[Problem statement] Without the images, write out the whole listing exactly.

[Records supplied]

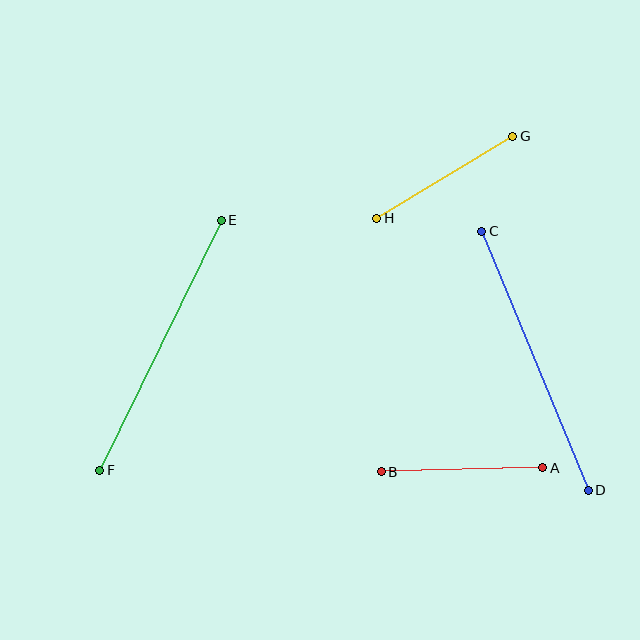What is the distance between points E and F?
The distance is approximately 278 pixels.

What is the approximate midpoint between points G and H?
The midpoint is at approximately (445, 177) pixels.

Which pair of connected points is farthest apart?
Points C and D are farthest apart.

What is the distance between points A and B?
The distance is approximately 162 pixels.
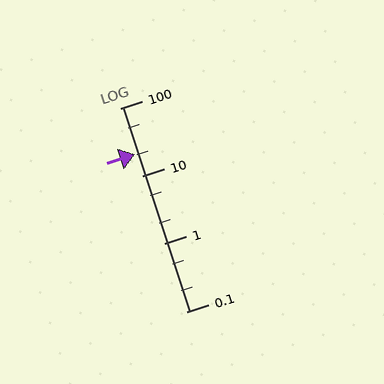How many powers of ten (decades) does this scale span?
The scale spans 3 decades, from 0.1 to 100.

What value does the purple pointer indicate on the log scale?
The pointer indicates approximately 21.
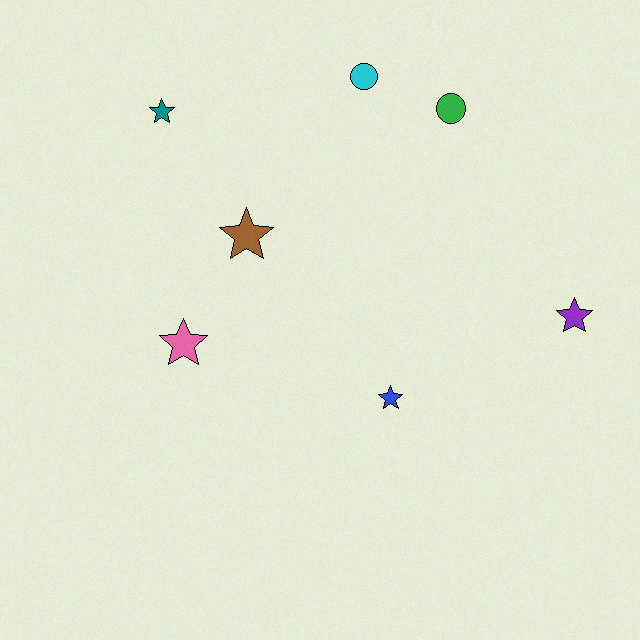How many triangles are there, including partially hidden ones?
There are no triangles.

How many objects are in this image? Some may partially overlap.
There are 7 objects.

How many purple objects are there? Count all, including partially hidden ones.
There is 1 purple object.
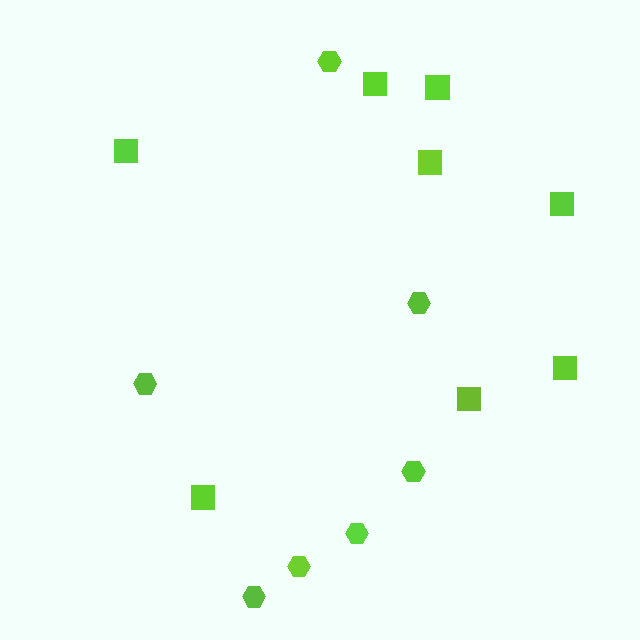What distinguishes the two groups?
There are 2 groups: one group of squares (8) and one group of hexagons (7).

[Exercise output]
What is the distance between points E and F?
The distance is approximately 278 pixels.

What is the approximate midpoint between points G and H?
The midpoint is at approximately (445, 177) pixels.

Which pair of connected points is farthest apart?
Points C and D are farthest apart.

What is the distance between points A and B?
The distance is approximately 162 pixels.
How many powers of ten (decades) does this scale span?
The scale spans 3 decades, from 0.1 to 100.

What value does the purple pointer indicate on the log scale?
The pointer indicates approximately 21.
How many triangles are there, including partially hidden ones?
There are no triangles.

How many objects are in this image? Some may partially overlap.
There are 7 objects.

How many purple objects are there? Count all, including partially hidden ones.
There is 1 purple object.
What distinguishes the two groups?
There are 2 groups: one group of squares (8) and one group of hexagons (7).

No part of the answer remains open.